> WHAT THE EXERCISE ASKS
Nothing other than the lines from the one containing "How many powers" through the close of the entries below should be printed, each exactly.
EXTRACTED ENTRIES below:
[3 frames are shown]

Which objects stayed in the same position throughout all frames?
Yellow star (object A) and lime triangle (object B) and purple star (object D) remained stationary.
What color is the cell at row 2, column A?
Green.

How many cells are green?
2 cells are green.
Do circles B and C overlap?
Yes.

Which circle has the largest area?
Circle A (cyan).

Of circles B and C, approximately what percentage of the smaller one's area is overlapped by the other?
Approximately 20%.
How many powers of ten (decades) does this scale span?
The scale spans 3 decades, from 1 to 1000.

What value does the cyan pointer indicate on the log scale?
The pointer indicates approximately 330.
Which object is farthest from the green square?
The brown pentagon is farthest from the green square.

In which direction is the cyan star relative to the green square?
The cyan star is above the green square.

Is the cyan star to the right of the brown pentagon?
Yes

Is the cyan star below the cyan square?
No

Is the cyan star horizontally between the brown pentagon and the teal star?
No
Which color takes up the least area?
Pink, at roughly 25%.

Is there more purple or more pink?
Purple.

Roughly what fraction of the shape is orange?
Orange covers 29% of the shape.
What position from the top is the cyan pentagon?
End of EXTRACTED ENTRIES.
> WRITTEN SOLUTION
How many powers of ten (decades) does this scale span?
The scale spans 3 decades, from 1 to 1000.

What value does the cyan pointer indicate on the log scale?
The pointer indicates approximately 330.
Which object is farthest from the green square?
The brown pentagon is farthest from the green square.

In which direction is the cyan star relative to the green square?
The cyan star is above the green square.

Is the cyan star to the right of the brown pentagon?
Yes

Is the cyan star below the cyan square?
No

Is the cyan star horizontally between the brown pentagon and the teal star?
No
Which color takes up the least area?
Pink, at roughly 25%.

Is there more purple or more pink?
Purple.

Roughly what fraction of the shape is orange?
Orange covers 29% of the shape.
What position from the top is the cyan pentagon?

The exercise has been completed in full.